**TASK TO COMPLETE**
Give an exact transcription of every line, dropping the images.

**Generated shape exercises**
==================================================

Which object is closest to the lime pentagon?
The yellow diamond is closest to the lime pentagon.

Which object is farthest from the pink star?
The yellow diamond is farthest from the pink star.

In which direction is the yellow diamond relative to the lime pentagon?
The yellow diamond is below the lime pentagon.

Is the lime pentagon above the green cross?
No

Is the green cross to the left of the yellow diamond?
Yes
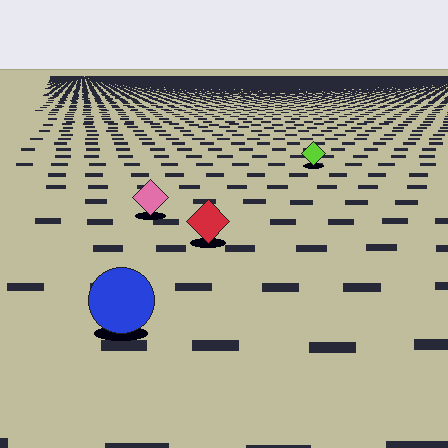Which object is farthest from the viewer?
The lime diamond is farthest from the viewer. It appears smaller and the ground texture around it is denser.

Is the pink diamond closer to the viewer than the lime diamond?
Yes. The pink diamond is closer — you can tell from the texture gradient: the ground texture is coarser near it.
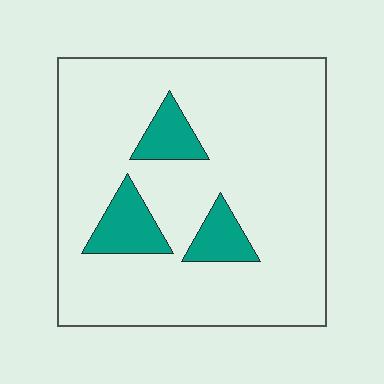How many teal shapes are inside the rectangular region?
3.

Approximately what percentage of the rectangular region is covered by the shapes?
Approximately 15%.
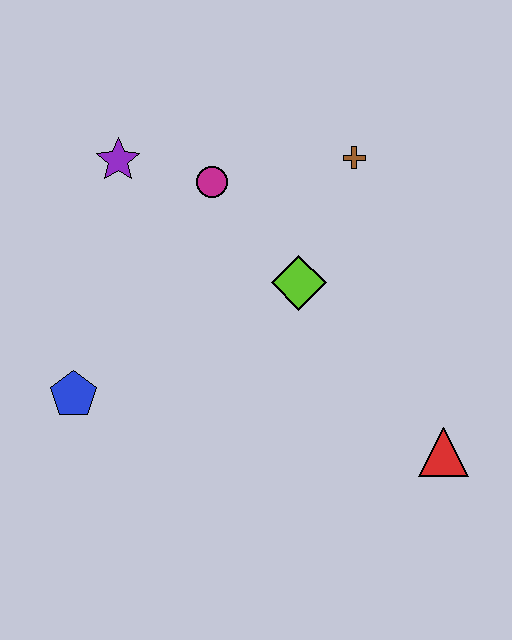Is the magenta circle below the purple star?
Yes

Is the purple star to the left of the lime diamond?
Yes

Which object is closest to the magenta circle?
The purple star is closest to the magenta circle.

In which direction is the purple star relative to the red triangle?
The purple star is to the left of the red triangle.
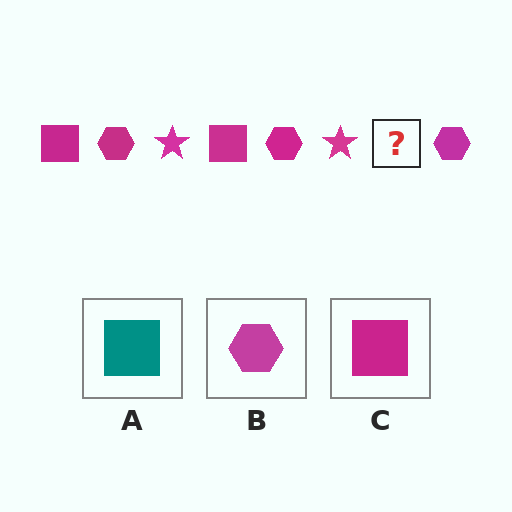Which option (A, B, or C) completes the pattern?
C.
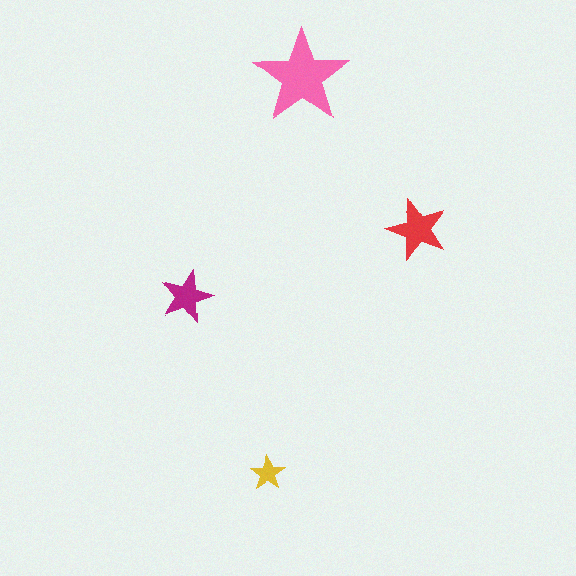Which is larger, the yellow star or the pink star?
The pink one.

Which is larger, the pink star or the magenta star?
The pink one.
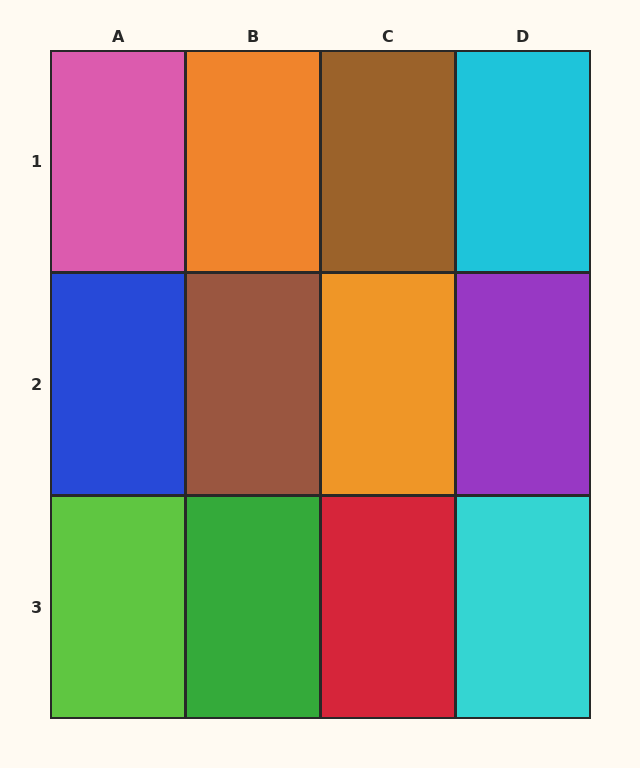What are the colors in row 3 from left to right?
Lime, green, red, cyan.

==================================================

**RIGHT ANSWER**
Which object is closest to the lime pentagon?
The yellow diamond is closest to the lime pentagon.

Which object is farthest from the pink star?
The yellow diamond is farthest from the pink star.

In which direction is the yellow diamond relative to the lime pentagon?
The yellow diamond is below the lime pentagon.

Is the lime pentagon above the green cross?
No

Is the green cross to the left of the yellow diamond?
Yes
Which object is farthest from the viewer?
The lime diamond is farthest from the viewer. It appears smaller and the ground texture around it is denser.

Is the pink diamond closer to the viewer than the lime diamond?
Yes. The pink diamond is closer — you can tell from the texture gradient: the ground texture is coarser near it.
How many teal shapes are inside the rectangular region?
3.

Approximately what percentage of the rectangular region is covered by the shapes?
Approximately 15%.
Is the magenta circle below the purple star?
Yes

Is the purple star to the left of the lime diamond?
Yes

Which object is closest to the magenta circle?
The purple star is closest to the magenta circle.

In which direction is the purple star relative to the red triangle?
The purple star is to the left of the red triangle.
Which option (A, B, or C) completes the pattern?
C.
Which is larger, the yellow star or the pink star?
The pink one.

Which is larger, the pink star or the magenta star?
The pink one.
What are the colors in row 3 from left to right?
Lime, green, red, cyan.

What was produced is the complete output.